# MATERIALS PROVIDED
____
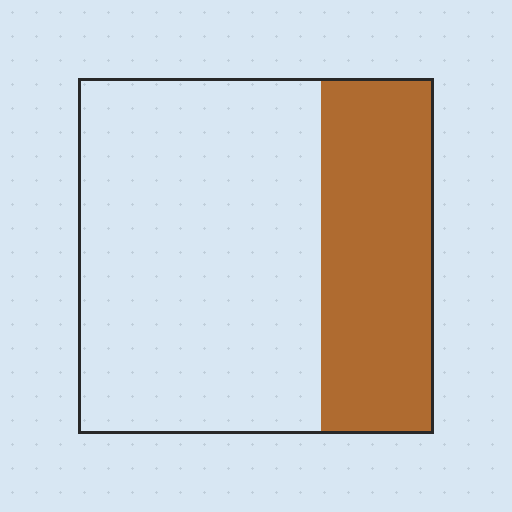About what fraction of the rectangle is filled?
About one third (1/3).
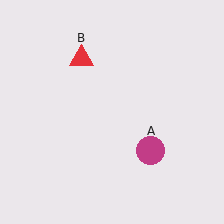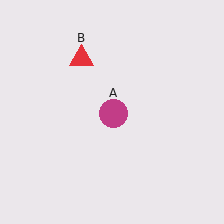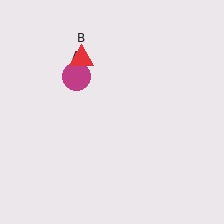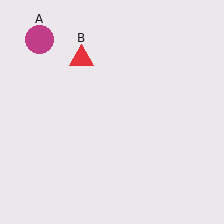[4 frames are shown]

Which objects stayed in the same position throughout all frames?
Red triangle (object B) remained stationary.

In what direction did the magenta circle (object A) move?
The magenta circle (object A) moved up and to the left.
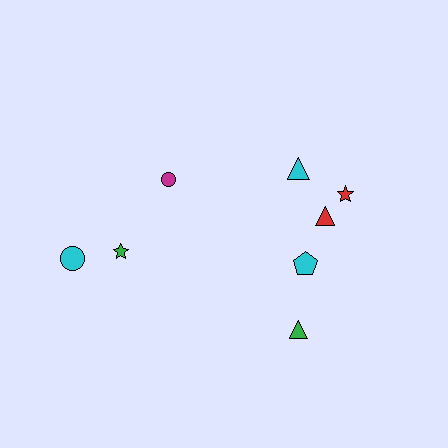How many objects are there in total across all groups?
There are 8 objects.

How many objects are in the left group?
There are 3 objects.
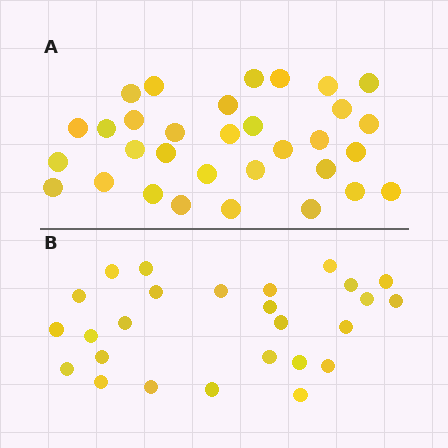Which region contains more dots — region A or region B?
Region A (the top region) has more dots.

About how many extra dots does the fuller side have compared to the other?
Region A has about 6 more dots than region B.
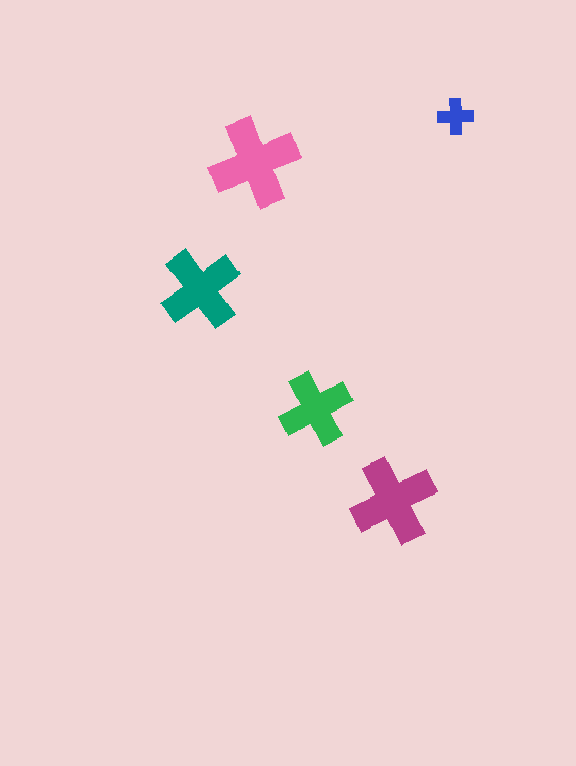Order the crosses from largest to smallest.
the pink one, the magenta one, the teal one, the green one, the blue one.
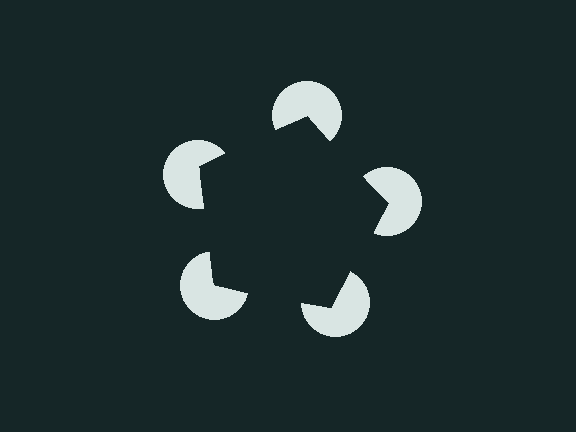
____
# SHORT PROBLEM
Print each line from the one containing "How many objects are there" through the last line of the listing, both included, exactly and with no pictures.

# SOLUTION TO THIS TASK
How many objects are there in total across all groups?
There are 8 objects.

How many objects are in the left group?
There are 3 objects.
Which region contains more dots — region A or region B?
Region A (the top region) has more dots.

About how many extra dots does the fuller side have compared to the other?
Region A has about 6 more dots than region B.
Order the crosses from largest to smallest.
the pink one, the magenta one, the teal one, the green one, the blue one.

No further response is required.